GIVEN DATA.
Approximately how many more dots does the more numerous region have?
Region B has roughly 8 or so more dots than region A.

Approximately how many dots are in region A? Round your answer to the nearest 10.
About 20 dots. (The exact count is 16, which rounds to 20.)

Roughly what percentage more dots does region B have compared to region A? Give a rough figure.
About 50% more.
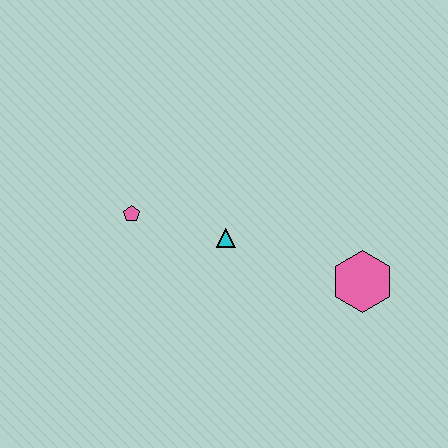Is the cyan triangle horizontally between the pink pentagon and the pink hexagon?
Yes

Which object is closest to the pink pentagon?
The cyan triangle is closest to the pink pentagon.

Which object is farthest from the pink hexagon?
The pink pentagon is farthest from the pink hexagon.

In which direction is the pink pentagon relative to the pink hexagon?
The pink pentagon is to the left of the pink hexagon.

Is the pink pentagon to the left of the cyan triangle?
Yes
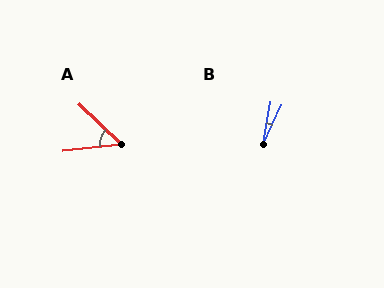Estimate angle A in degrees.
Approximately 50 degrees.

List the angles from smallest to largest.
B (15°), A (50°).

WHAT YOU ARE ASKED TO DO. Return each line of the data, keeping its wording exact and omitting pictures.

RESULT OF THIS TASK.
Approximately how many more dots does the more numerous region have?
Region B has roughly 8 or so more dots than region A.

Approximately how many dots are in region A? Round your answer to the nearest 10.
About 20 dots. (The exact count is 16, which rounds to 20.)

Roughly what percentage more dots does region B have compared to region A? Give a rough figure.
About 50% more.
Is the cyan triangle horizontally between the pink pentagon and the pink hexagon?
Yes

Which object is closest to the pink pentagon?
The cyan triangle is closest to the pink pentagon.

Which object is farthest from the pink hexagon?
The pink pentagon is farthest from the pink hexagon.

In which direction is the pink pentagon relative to the pink hexagon?
The pink pentagon is to the left of the pink hexagon.

Is the pink pentagon to the left of the cyan triangle?
Yes
Estimate angle A in degrees.
Approximately 50 degrees.

List the angles from smallest to largest.
B (15°), A (50°).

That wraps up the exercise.